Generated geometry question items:
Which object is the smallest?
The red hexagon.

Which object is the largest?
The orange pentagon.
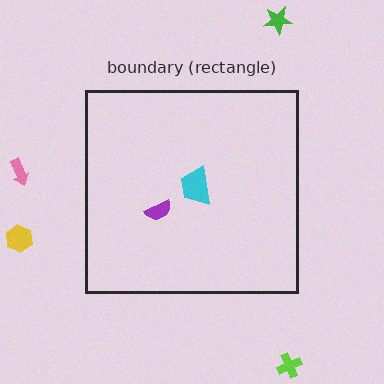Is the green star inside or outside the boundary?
Outside.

▶ _Requirement_: Pictures are not part of the copy. Extract exactly the lines from the line containing "Which object is the largest?" through the final line of the entries above, both included.

▶ _Written response_:
Which object is the largest?
The orange pentagon.
Is the green star inside or outside the boundary?
Outside.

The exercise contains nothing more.